Collected data entries:
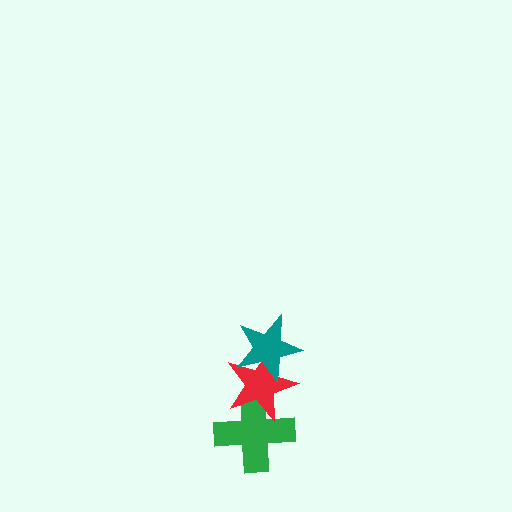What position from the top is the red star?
The red star is 2nd from the top.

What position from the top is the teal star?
The teal star is 1st from the top.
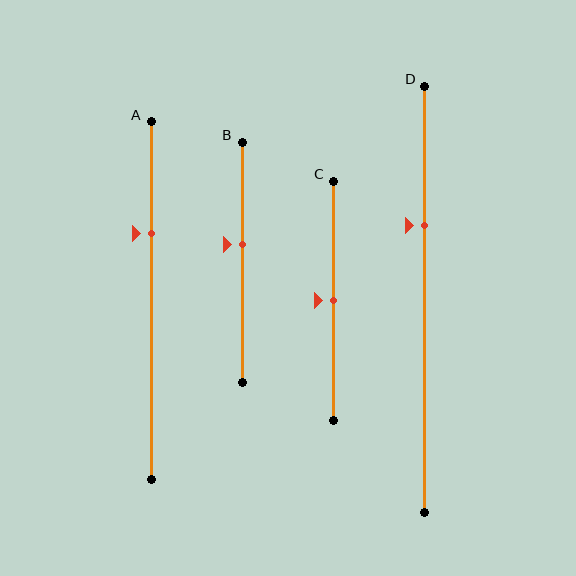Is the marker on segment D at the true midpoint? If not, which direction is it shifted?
No, the marker on segment D is shifted upward by about 17% of the segment length.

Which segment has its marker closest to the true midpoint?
Segment C has its marker closest to the true midpoint.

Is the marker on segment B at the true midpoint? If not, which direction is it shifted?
No, the marker on segment B is shifted upward by about 8% of the segment length.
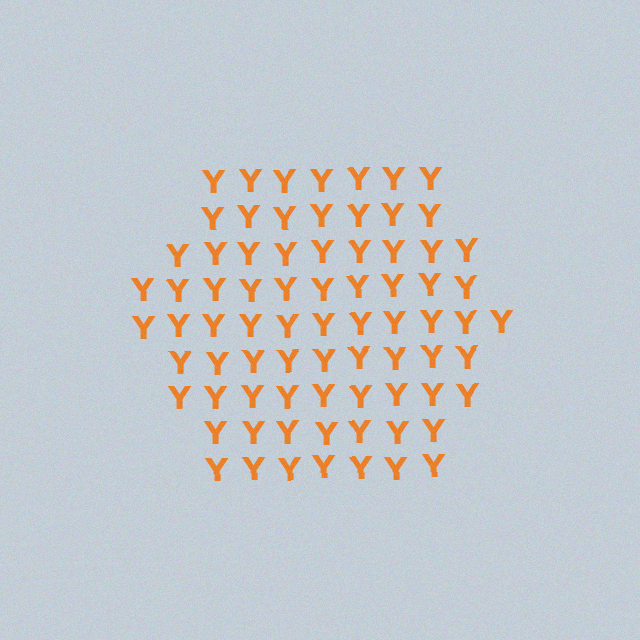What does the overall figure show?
The overall figure shows a hexagon.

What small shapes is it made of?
It is made of small letter Y's.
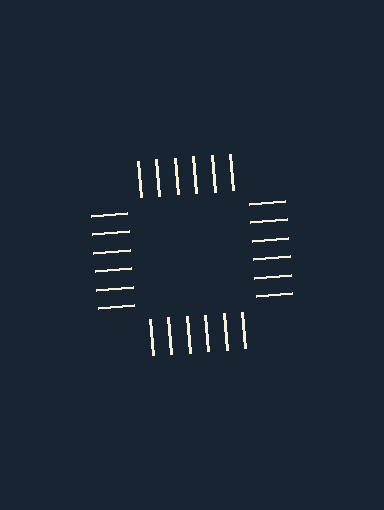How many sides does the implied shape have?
4 sides — the line-ends trace a square.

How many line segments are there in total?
24 — 6 along each of the 4 edges.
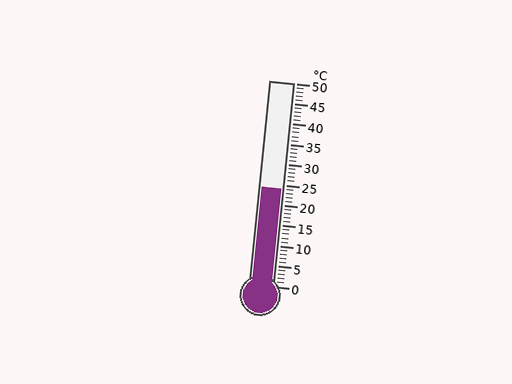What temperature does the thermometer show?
The thermometer shows approximately 24°C.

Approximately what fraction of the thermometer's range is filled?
The thermometer is filled to approximately 50% of its range.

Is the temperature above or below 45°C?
The temperature is below 45°C.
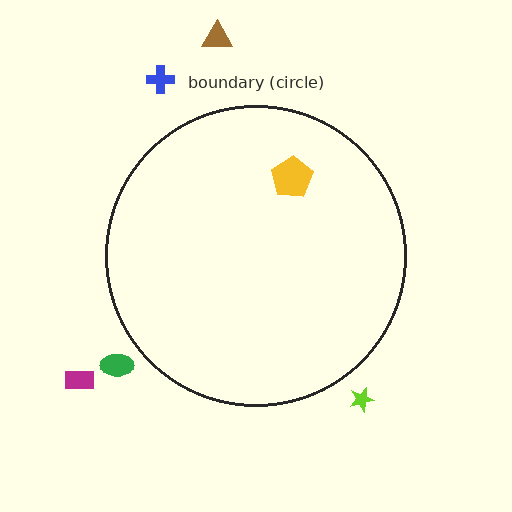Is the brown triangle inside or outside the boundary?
Outside.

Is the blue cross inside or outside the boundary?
Outside.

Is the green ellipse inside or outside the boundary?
Outside.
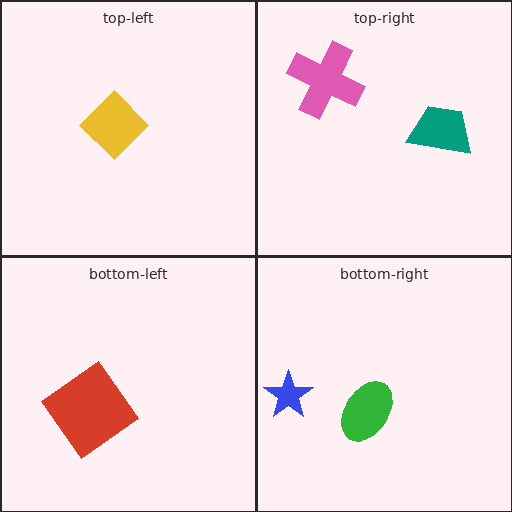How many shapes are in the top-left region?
1.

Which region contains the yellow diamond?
The top-left region.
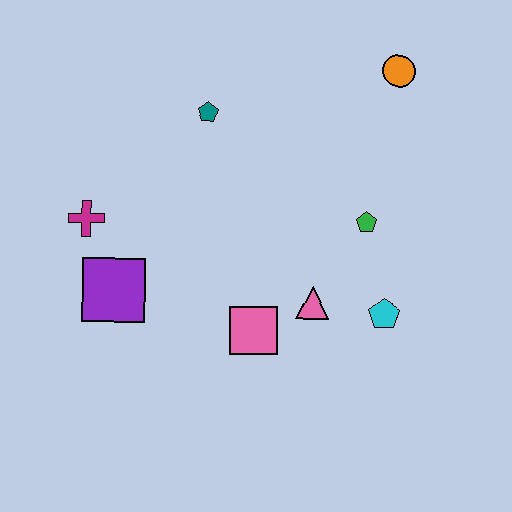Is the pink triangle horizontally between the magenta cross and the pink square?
No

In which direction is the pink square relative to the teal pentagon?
The pink square is below the teal pentagon.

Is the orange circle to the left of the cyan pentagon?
No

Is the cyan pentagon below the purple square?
Yes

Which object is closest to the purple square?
The magenta cross is closest to the purple square.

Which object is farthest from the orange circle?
The purple square is farthest from the orange circle.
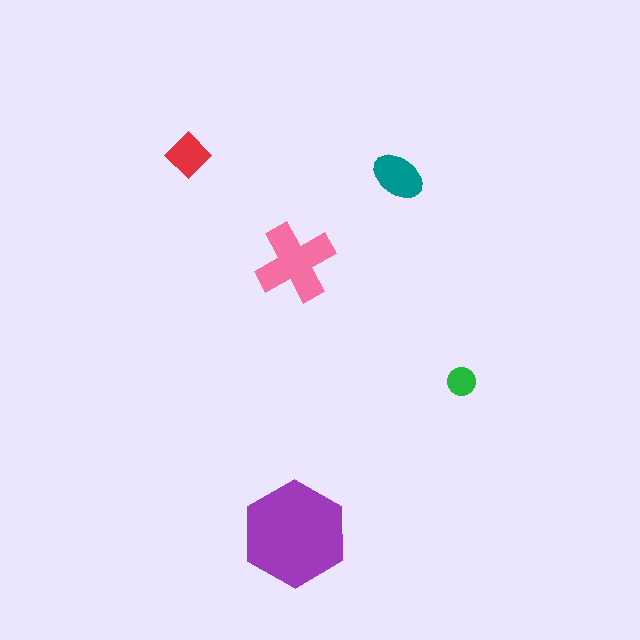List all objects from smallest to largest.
The green circle, the red diamond, the teal ellipse, the pink cross, the purple hexagon.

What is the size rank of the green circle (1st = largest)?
5th.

WRITTEN TASK. Give back the whole listing as it stands, minus its pictures.

WRITTEN REPLY.
What position from the top is the red star?
The red star is 2nd from the top.

What position from the top is the teal star?
The teal star is 1st from the top.
Is the marker on segment D at the true midpoint? If not, which direction is it shifted?
No, the marker on segment D is shifted upward by about 17% of the segment length.

Which segment has its marker closest to the true midpoint?
Segment C has its marker closest to the true midpoint.

Is the marker on segment B at the true midpoint? If not, which direction is it shifted?
No, the marker on segment B is shifted upward by about 8% of the segment length.
What does the overall figure show?
The overall figure shows a hexagon.

What small shapes is it made of?
It is made of small letter Y's.
How many sides does the implied shape have?
4 sides — the line-ends trace a square.

How many line segments are there in total?
24 — 6 along each of the 4 edges.
What temperature does the thermometer show?
The thermometer shows approximately 24°C.

Approximately what fraction of the thermometer's range is filled?
The thermometer is filled to approximately 50% of its range.

Is the temperature above or below 45°C?
The temperature is below 45°C.
Is the brown triangle inside or outside the boundary?
Outside.

Is the blue cross inside or outside the boundary?
Outside.

Is the green ellipse inside or outside the boundary?
Outside.
How many shapes are in the top-left region?
1.

Which region contains the yellow diamond?
The top-left region.
Is the pink triangle horizontally between the magenta cross and the pink square?
No

In which direction is the pink square relative to the teal pentagon?
The pink square is below the teal pentagon.

Is the orange circle to the left of the cyan pentagon?
No

Is the cyan pentagon below the purple square?
Yes

Which object is closest to the purple square?
The magenta cross is closest to the purple square.

Which object is farthest from the orange circle?
The purple square is farthest from the orange circle.
List all objects from smallest to largest.
The green circle, the red diamond, the teal ellipse, the pink cross, the purple hexagon.

What is the size rank of the green circle (1st = largest)?
5th.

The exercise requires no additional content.